## Exercise task
Drop the pictures and extract exactly the lines from the one that contains "Order the hexagons from largest to smallest." through the end of the material.

## START Supplied records

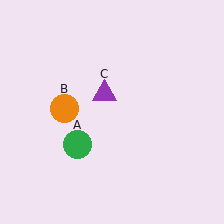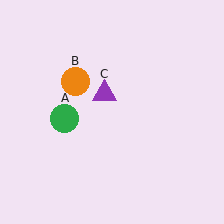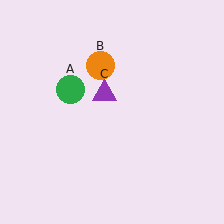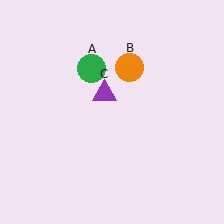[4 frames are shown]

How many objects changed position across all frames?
2 objects changed position: green circle (object A), orange circle (object B).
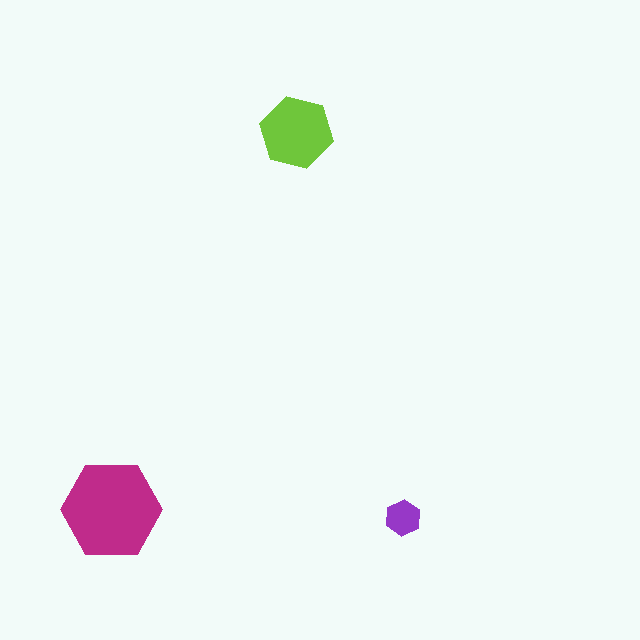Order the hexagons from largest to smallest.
the magenta one, the lime one, the purple one.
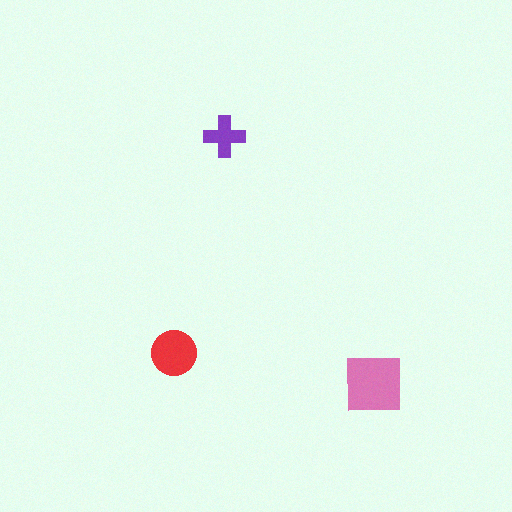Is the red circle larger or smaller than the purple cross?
Larger.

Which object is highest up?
The purple cross is topmost.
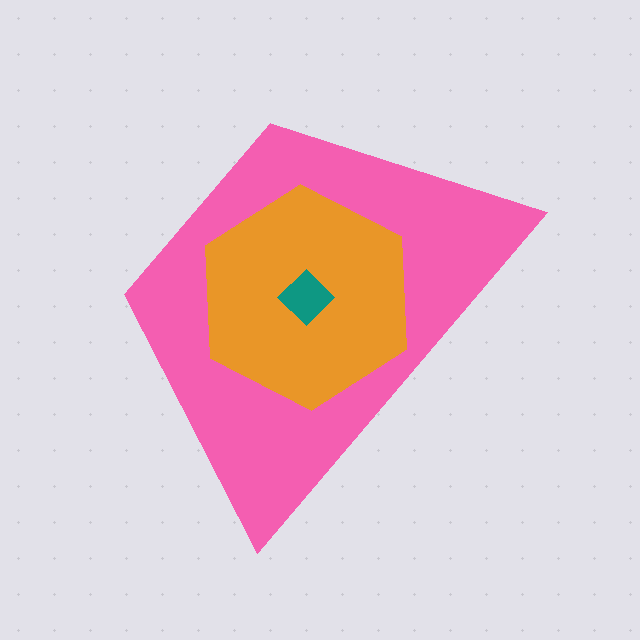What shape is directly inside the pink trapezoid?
The orange hexagon.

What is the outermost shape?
The pink trapezoid.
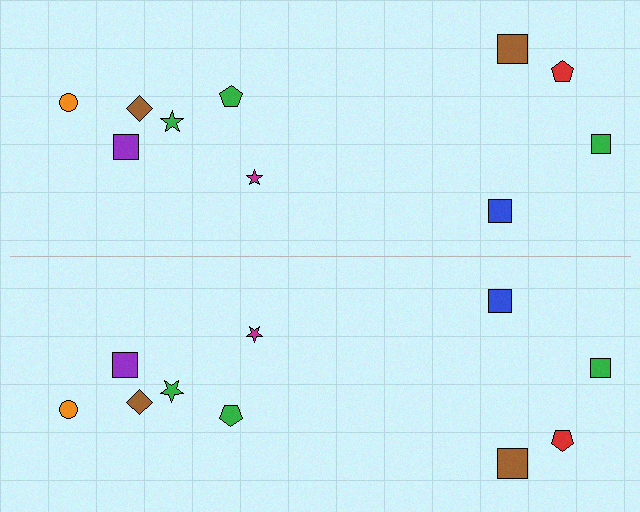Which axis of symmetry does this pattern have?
The pattern has a horizontal axis of symmetry running through the center of the image.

## END Supplied records

## Exercise solution
Order the hexagons from largest to smallest.
the magenta one, the lime one, the purple one.
Is the red circle larger or smaller than the purple cross?
Larger.

Which object is highest up?
The purple cross is topmost.
What shape is directly inside the pink trapezoid?
The orange hexagon.

What is the outermost shape?
The pink trapezoid.
Which axis of symmetry does this pattern have?
The pattern has a horizontal axis of symmetry running through the center of the image.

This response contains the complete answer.